#### GOAL OF THE EXERCISE:
The material below holds pictures; leave them out and reproduce exactly the lines from the one with "Which hexagon is the smallest?" through the one with "[4 frames are shown]", inclusive.

%%

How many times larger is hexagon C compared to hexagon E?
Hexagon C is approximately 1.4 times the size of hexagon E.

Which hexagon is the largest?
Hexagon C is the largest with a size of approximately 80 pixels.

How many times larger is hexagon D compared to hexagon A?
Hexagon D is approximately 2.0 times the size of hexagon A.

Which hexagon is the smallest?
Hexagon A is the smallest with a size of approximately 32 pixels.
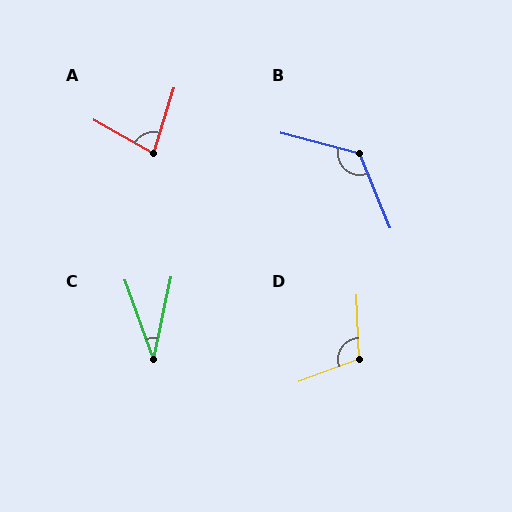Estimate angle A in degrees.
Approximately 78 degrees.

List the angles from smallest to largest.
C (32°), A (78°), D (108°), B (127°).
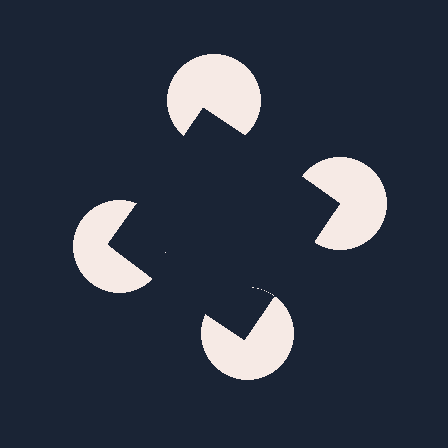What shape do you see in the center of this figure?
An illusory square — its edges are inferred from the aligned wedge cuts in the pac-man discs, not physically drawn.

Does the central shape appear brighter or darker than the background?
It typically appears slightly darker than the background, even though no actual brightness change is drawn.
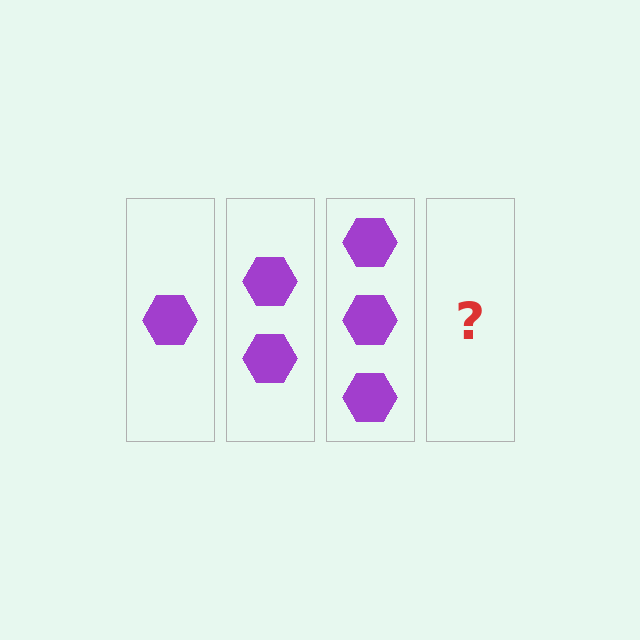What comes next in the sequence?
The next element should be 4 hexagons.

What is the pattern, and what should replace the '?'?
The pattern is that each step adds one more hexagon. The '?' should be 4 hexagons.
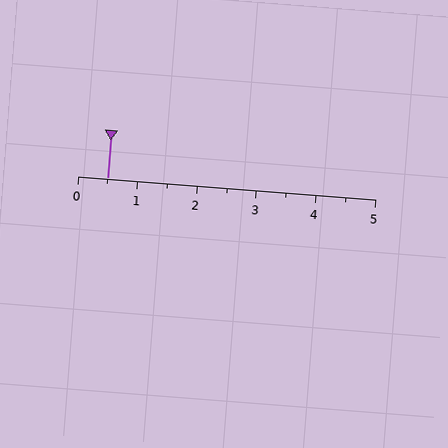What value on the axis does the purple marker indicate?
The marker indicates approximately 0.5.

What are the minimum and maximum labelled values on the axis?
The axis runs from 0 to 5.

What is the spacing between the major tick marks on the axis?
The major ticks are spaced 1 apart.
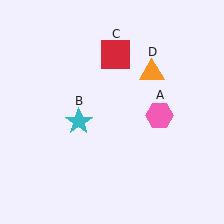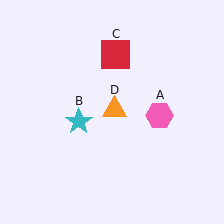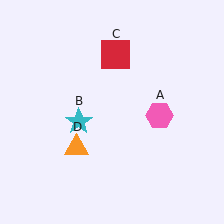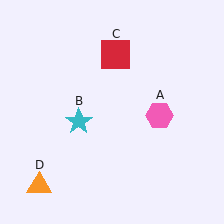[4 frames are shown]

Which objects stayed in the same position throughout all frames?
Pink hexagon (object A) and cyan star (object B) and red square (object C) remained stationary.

%%
%%

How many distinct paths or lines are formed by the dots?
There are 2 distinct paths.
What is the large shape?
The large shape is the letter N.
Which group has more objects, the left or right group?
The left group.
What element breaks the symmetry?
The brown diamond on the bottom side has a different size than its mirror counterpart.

%%

#### SOLUTION TO THIS TASK:
Which hexagon is the smallest?
Hexagon A is the smallest with a size of approximately 32 pixels.
Estimate angle A in degrees.
Approximately 78 degrees.

List the angles from smallest to largest.
C (32°), A (78°), D (108°), B (127°).
What shape do you see in the center of this figure?
An illusory square — its edges are inferred from the aligned wedge cuts in the pac-man discs, not physically drawn.

Does the central shape appear brighter or darker than the background?
It typically appears slightly darker than the background, even though no actual brightness change is drawn.
What comes next in the sequence?
The next element should be 4 hexagons.

What is the pattern, and what should replace the '?'?
The pattern is that each step adds one more hexagon. The '?' should be 4 hexagons.
What value on the axis does the purple marker indicate?
The marker indicates approximately 0.5.

What are the minimum and maximum labelled values on the axis?
The axis runs from 0 to 5.

What is the spacing between the major tick marks on the axis?
The major ticks are spaced 1 apart.
[4 frames are shown]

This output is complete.